Given records:

════════════════════

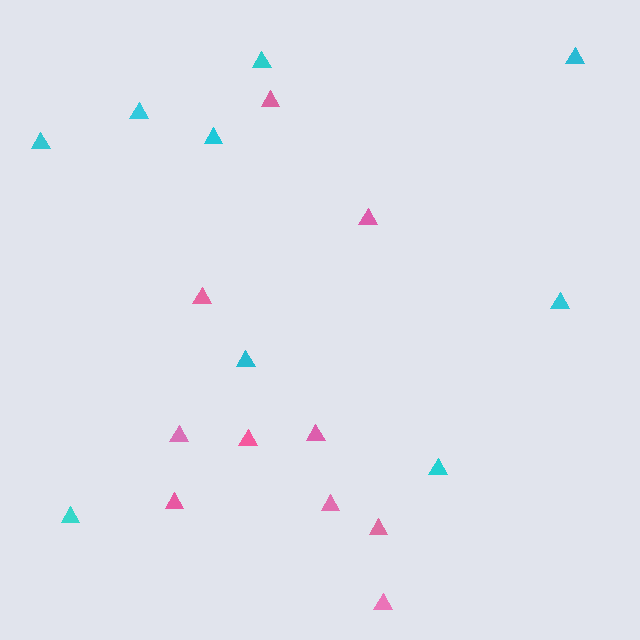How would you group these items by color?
There are 2 groups: one group of pink triangles (10) and one group of cyan triangles (9).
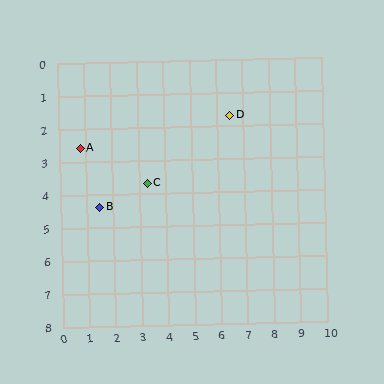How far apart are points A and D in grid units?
Points A and D are about 5.8 grid units apart.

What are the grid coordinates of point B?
Point B is at approximately (1.5, 4.4).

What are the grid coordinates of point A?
Point A is at approximately (0.8, 2.6).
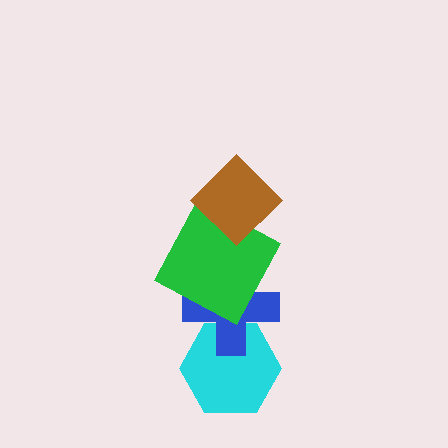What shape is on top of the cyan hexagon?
The blue cross is on top of the cyan hexagon.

════════════════════

Written request: Without including any picture, retype the entries exactly.

Complete response:
How would you group these items by color?
There are 2 groups: one group of pink triangles (10) and one group of cyan triangles (9).
How far apart are points A and D in grid units?
Points A and D are about 5.8 grid units apart.

What are the grid coordinates of point B?
Point B is at approximately (1.5, 4.4).

What are the grid coordinates of point A?
Point A is at approximately (0.8, 2.6).
What shape is on top of the cyan hexagon?
The blue cross is on top of the cyan hexagon.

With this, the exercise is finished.